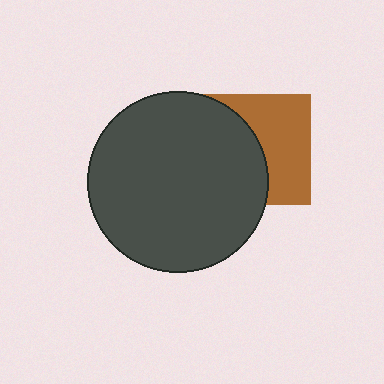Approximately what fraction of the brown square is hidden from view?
Roughly 49% of the brown square is hidden behind the dark gray circle.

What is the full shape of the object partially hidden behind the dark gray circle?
The partially hidden object is a brown square.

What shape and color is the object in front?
The object in front is a dark gray circle.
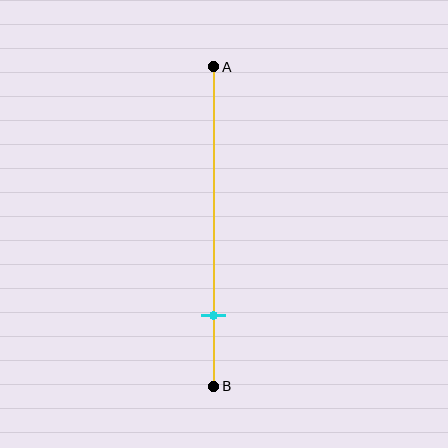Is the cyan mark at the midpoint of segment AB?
No, the mark is at about 80% from A, not at the 50% midpoint.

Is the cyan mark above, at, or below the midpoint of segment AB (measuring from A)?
The cyan mark is below the midpoint of segment AB.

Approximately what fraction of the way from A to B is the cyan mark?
The cyan mark is approximately 80% of the way from A to B.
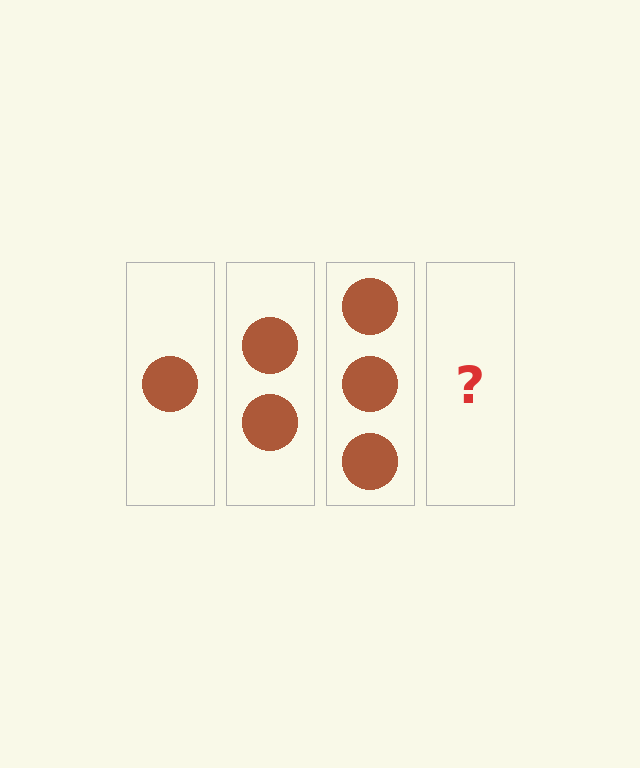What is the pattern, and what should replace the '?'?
The pattern is that each step adds one more circle. The '?' should be 4 circles.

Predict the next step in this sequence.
The next step is 4 circles.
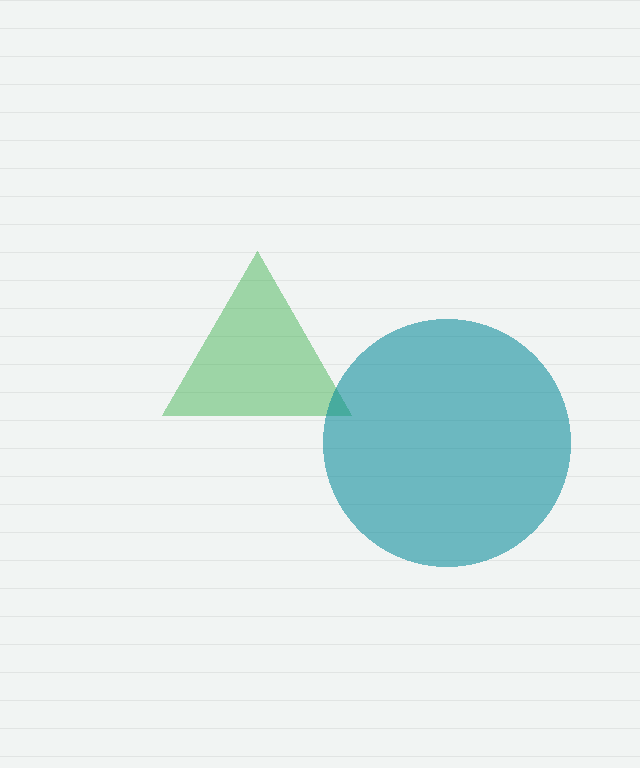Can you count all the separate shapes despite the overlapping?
Yes, there are 2 separate shapes.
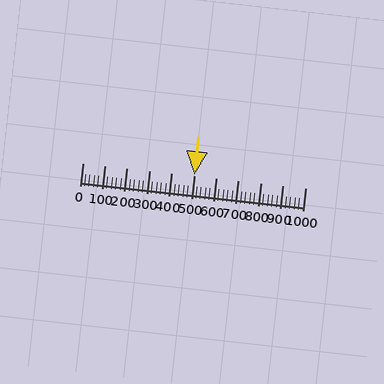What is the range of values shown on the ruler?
The ruler shows values from 0 to 1000.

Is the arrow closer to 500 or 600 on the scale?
The arrow is closer to 500.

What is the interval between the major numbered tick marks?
The major tick marks are spaced 100 units apart.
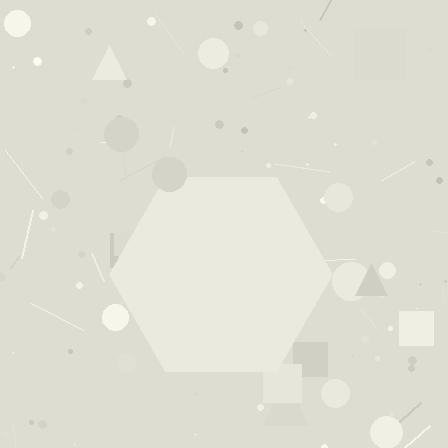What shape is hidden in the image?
A hexagon is hidden in the image.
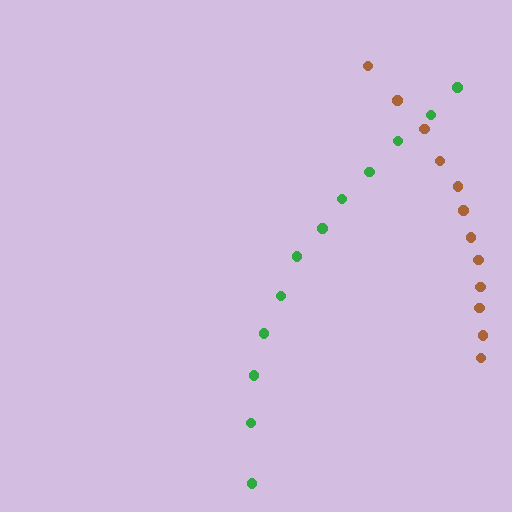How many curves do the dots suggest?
There are 2 distinct paths.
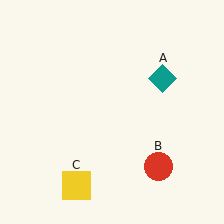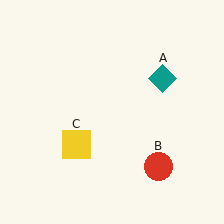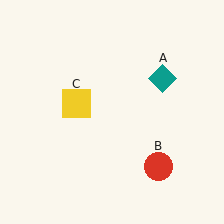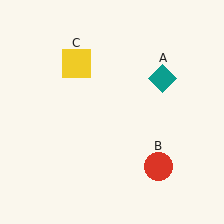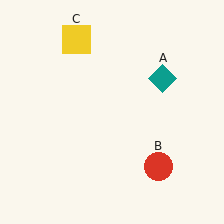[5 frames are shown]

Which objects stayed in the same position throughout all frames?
Teal diamond (object A) and red circle (object B) remained stationary.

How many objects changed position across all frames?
1 object changed position: yellow square (object C).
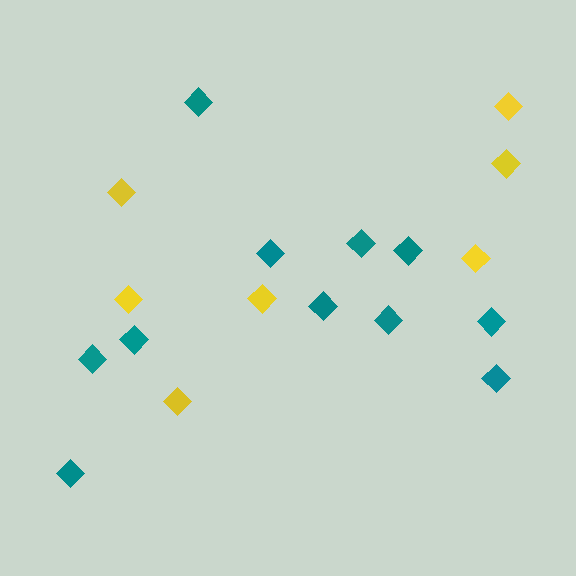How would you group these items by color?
There are 2 groups: one group of yellow diamonds (7) and one group of teal diamonds (11).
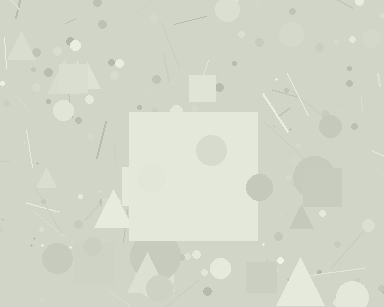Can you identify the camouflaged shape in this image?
The camouflaged shape is a square.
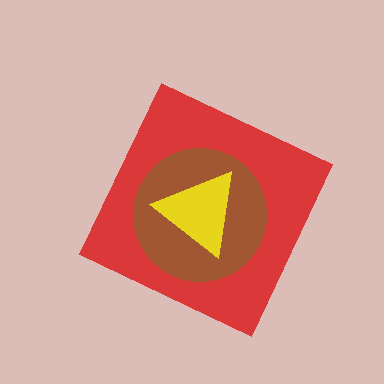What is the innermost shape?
The yellow triangle.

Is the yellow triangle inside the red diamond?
Yes.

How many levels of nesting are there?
3.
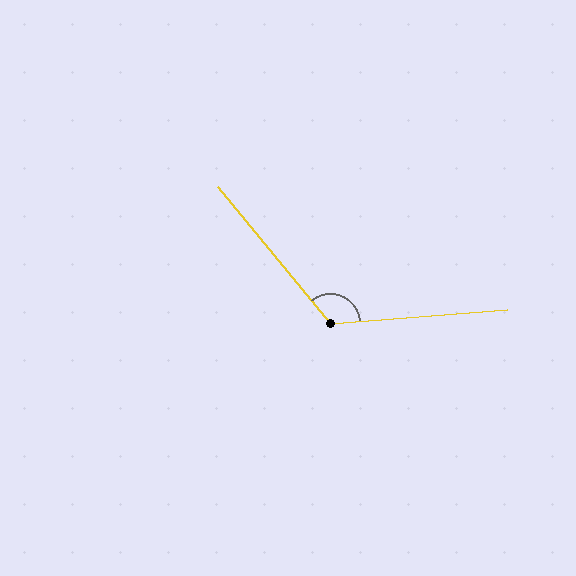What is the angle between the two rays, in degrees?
Approximately 125 degrees.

### TASK DETAILS
Reproduce the listing exactly. Leave its pictures out.

### WRITTEN ANSWER
Approximately what fraction of the brown square is hidden from view?
Roughly 49% of the brown square is hidden behind the dark gray circle.

What is the full shape of the object partially hidden behind the dark gray circle?
The partially hidden object is a brown square.

What shape and color is the object in front?
The object in front is a dark gray circle.
Is the cyan mark at the midpoint of segment AB?
No, the mark is at about 80% from A, not at the 50% midpoint.

Is the cyan mark above, at, or below the midpoint of segment AB (measuring from A)?
The cyan mark is below the midpoint of segment AB.

Approximately what fraction of the way from A to B is the cyan mark?
The cyan mark is approximately 80% of the way from A to B.
What is the pattern, and what should replace the '?'?
The pattern is that each step adds one more circle. The '?' should be 4 circles.

Predict the next step in this sequence.
The next step is 4 circles.
Can you count all the separate shapes despite the overlapping?
Yes, there are 2 separate shapes.
What is the range of values shown on the ruler?
The ruler shows values from 0 to 1000.

Is the arrow closer to 500 or 600 on the scale?
The arrow is closer to 500.

What is the interval between the major numbered tick marks?
The major tick marks are spaced 100 units apart.
What shape is hidden in the image?
A hexagon is hidden in the image.
How many curves do the dots suggest?
There are 2 distinct paths.
[5 frames are shown]

Which objects stayed in the same position throughout all frames?
Teal diamond (object A) and red circle (object B) remained stationary.

How many objects changed position across all frames?
1 object changed position: yellow square (object C).
How would you group these items by color?
There are 2 groups: one group of yellow diamonds (7) and one group of teal diamonds (11).
Can you identify the camouflaged shape in this image?
The camouflaged shape is a square.
What is the innermost shape?
The yellow triangle.

Is the yellow triangle inside the red diamond?
Yes.

How many levels of nesting are there?
3.
What is the angle between the two rays, in degrees?
Approximately 125 degrees.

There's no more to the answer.